** START Records provided **

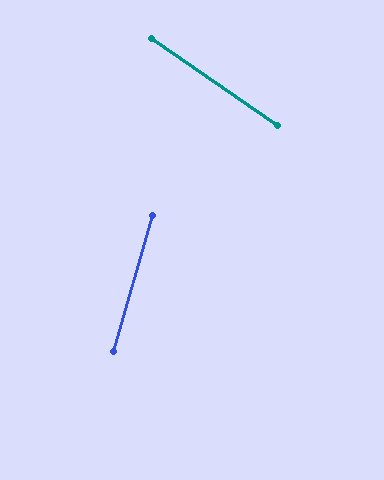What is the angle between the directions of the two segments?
Approximately 71 degrees.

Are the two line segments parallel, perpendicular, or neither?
Neither parallel nor perpendicular — they differ by about 71°.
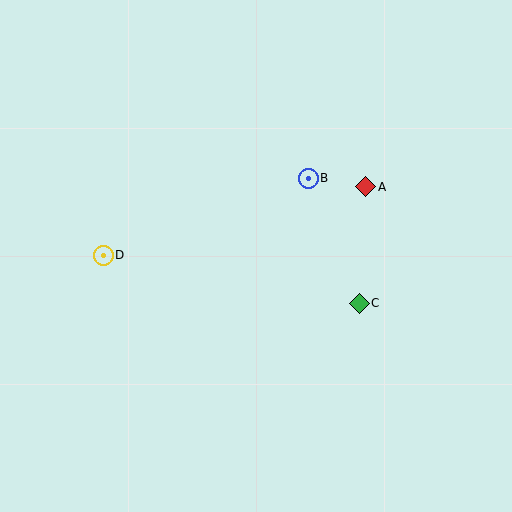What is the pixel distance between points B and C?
The distance between B and C is 135 pixels.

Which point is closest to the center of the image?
Point B at (308, 178) is closest to the center.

** END Records provided **

Prompt> Give the data above again in full and unchanged, skipping the pictures.

Response to the exercise>
What is the angle between the directions of the two segments?
Approximately 71 degrees.

Are the two line segments parallel, perpendicular, or neither?
Neither parallel nor perpendicular — they differ by about 71°.
What is the pixel distance between points B and C?
The distance between B and C is 135 pixels.

Which point is closest to the center of the image?
Point B at (308, 178) is closest to the center.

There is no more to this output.